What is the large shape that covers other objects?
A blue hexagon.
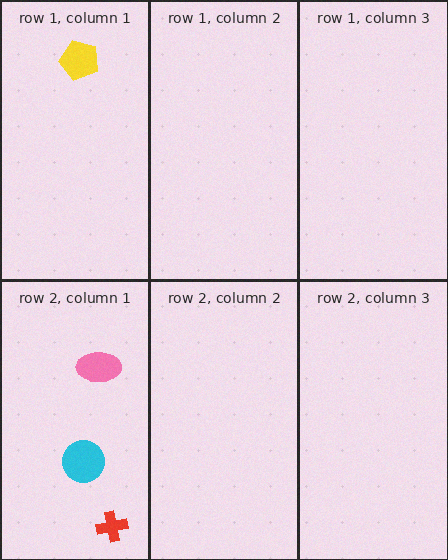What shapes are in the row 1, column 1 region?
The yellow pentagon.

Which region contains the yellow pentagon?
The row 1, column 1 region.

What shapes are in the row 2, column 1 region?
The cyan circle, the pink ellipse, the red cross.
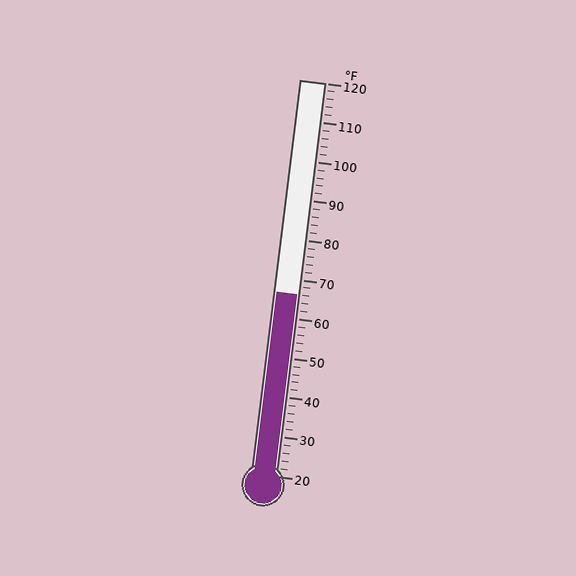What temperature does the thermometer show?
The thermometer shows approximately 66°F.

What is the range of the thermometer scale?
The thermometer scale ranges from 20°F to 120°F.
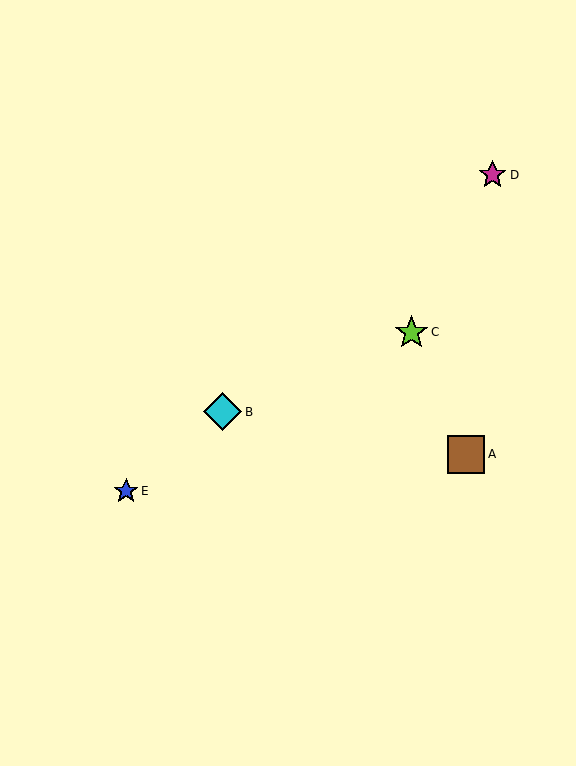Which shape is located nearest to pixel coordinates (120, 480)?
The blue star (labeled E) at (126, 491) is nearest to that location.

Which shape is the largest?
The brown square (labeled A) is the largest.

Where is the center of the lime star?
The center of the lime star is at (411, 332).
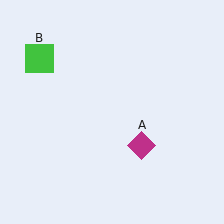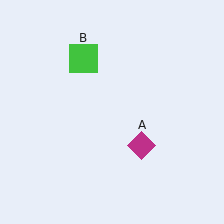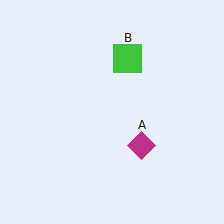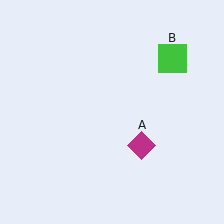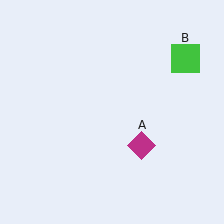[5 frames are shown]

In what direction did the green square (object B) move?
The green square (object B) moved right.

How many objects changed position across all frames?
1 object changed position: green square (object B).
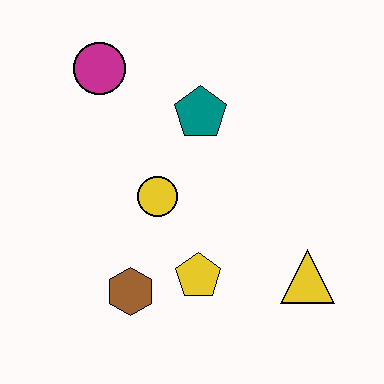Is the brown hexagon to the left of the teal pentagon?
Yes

——————————

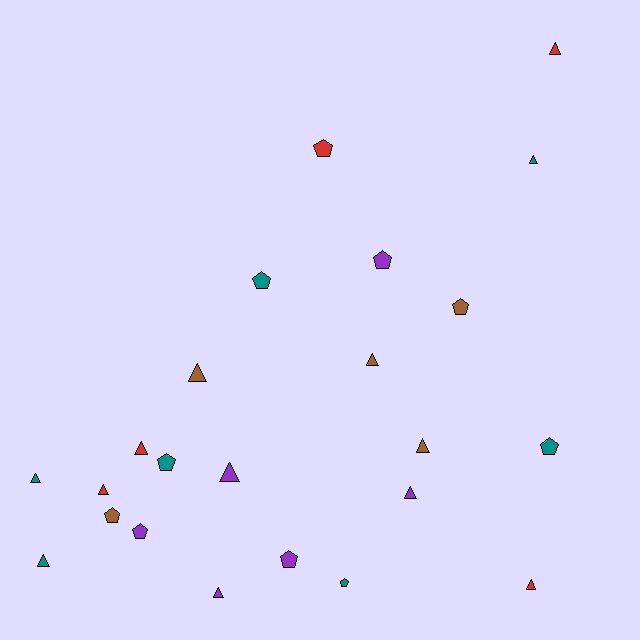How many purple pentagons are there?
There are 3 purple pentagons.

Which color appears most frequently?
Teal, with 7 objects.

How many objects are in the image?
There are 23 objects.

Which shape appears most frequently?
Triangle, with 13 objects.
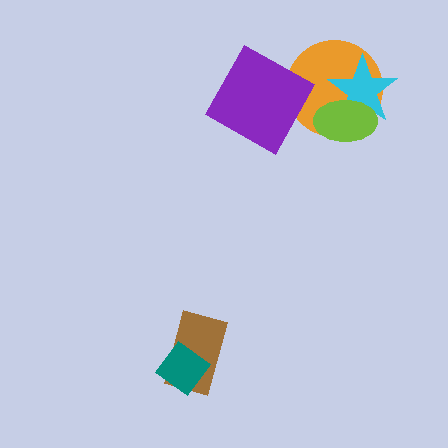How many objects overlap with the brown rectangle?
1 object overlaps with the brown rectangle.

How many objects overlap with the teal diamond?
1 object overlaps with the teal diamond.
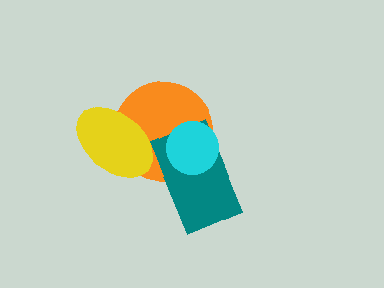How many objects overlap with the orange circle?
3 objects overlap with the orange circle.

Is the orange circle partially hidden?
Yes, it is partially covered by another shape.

——————————

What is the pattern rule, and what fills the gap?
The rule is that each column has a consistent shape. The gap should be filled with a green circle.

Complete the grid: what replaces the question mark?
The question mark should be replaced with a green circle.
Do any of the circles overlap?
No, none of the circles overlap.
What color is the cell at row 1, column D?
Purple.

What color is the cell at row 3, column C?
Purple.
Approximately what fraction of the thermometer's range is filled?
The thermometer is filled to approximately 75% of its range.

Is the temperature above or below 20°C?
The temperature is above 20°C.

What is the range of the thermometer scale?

——————————

* _TASK_
Reproduce, word for word, only the lines in the records above from the line with "What is the large" through the line with "[5 frames are shown]", including both ends; omit the pictures.

* _ANSWER_
What is the large shape that covers other objects?
A blue hexagon.
What shapes are in the row 1, column 1 region?
The yellow pentagon.

Which region contains the yellow pentagon?
The row 1, column 1 region.

What shapes are in the row 2, column 1 region?
The cyan circle, the pink ellipse, the red cross.
What temperature does the thermometer show?
The thermometer shows approximately 66°F.

What is the range of the thermometer scale?
The thermometer scale ranges from 20°F to 120°F.
Which shape is located nearest to pixel coordinates (120, 480)?
The blue star (labeled E) at (126, 491) is nearest to that location.

Which shape is the largest?
The brown square (labeled A) is the largest.

Where is the center of the lime star?
The center of the lime star is at (411, 332).
[5 frames are shown]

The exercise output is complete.